What the task requires -
The lines from the one with "Which f-stop is the index mark closest to?" through the last line of the material below, copied exactly and free of pictures, make up the whole answer.

Stored data -

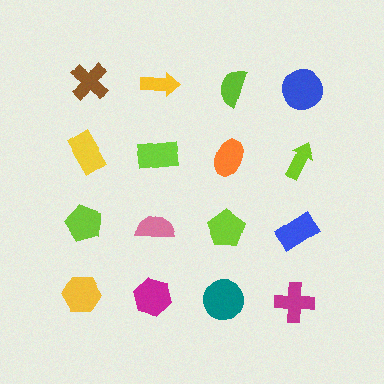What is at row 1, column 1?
A brown cross.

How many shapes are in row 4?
4 shapes.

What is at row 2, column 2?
A lime rectangle.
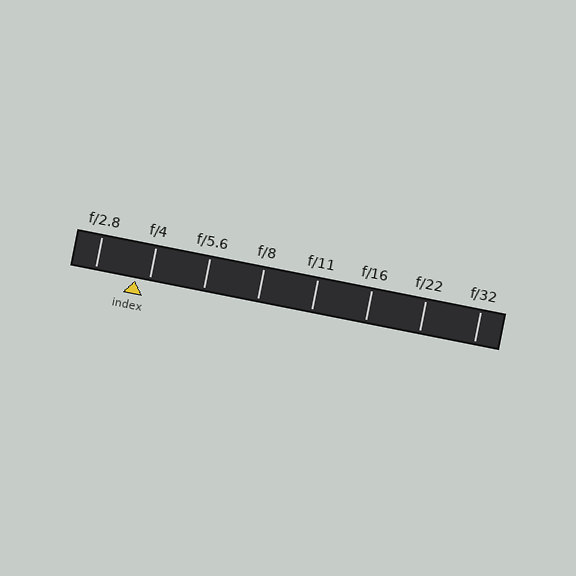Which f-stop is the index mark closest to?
The index mark is closest to f/4.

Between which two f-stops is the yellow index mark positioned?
The index mark is between f/2.8 and f/4.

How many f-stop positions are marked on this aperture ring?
There are 8 f-stop positions marked.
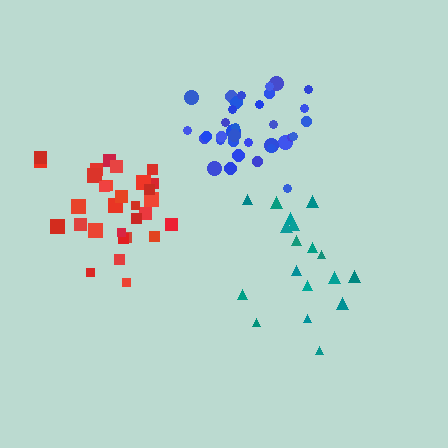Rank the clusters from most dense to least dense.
blue, red, teal.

Answer space -
Which f-stop is the index mark closest to?
The index mark is closest to f/4.

Between which two f-stops is the yellow index mark positioned?
The index mark is between f/2.8 and f/4.

How many f-stop positions are marked on this aperture ring?
There are 8 f-stop positions marked.
Rank the clusters from most dense to least dense.
blue, red, teal.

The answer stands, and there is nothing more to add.